▸ **What to work on**
Locate "How many degrees" in the data below, then output the line it is on and all following lines through the last, word for word. Skip any pictures.

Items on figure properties
+++

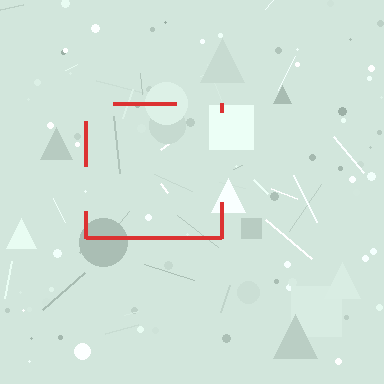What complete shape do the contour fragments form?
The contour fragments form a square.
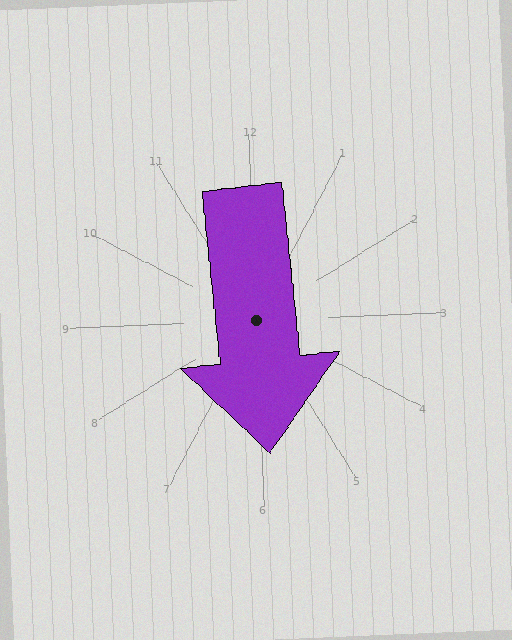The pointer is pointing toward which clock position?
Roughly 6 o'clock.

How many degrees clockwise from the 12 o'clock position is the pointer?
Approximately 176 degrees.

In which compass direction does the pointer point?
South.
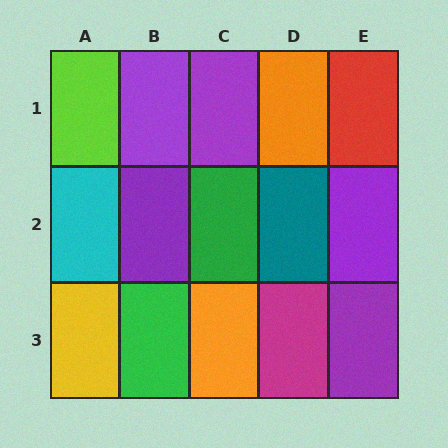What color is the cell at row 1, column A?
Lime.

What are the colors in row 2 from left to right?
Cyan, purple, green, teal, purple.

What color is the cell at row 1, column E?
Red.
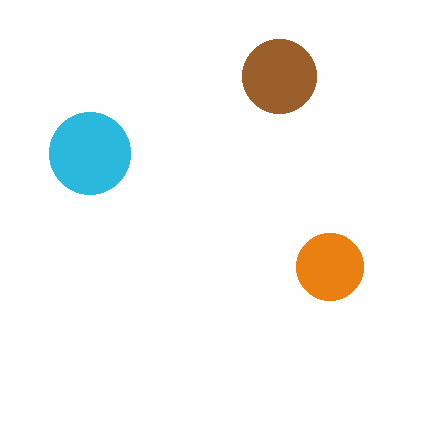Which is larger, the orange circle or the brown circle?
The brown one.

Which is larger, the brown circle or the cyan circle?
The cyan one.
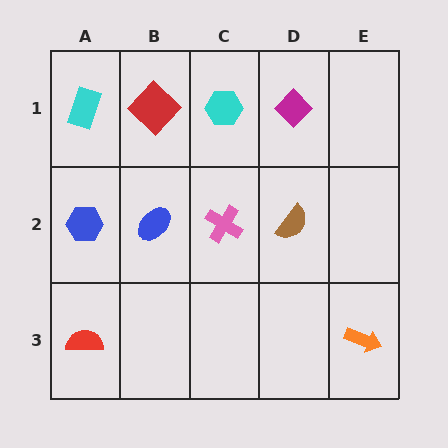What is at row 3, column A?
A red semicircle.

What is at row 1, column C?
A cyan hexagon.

+++

▸ **Result**
How many degrees clockwise from the 12 o'clock position is the pointer?
Approximately 176 degrees.

In which compass direction does the pointer point?
South.
What color is the cell at row 1, column A?
Lime.

What are the colors in row 2 from left to right?
Cyan, purple, green, teal, purple.

What color is the cell at row 1, column E?
Red.
Which is larger, the orange circle or the brown circle?
The brown one.

Which is larger, the brown circle or the cyan circle?
The cyan one.
What is at row 3, column A?
A red semicircle.

What is at row 1, column C?
A cyan hexagon.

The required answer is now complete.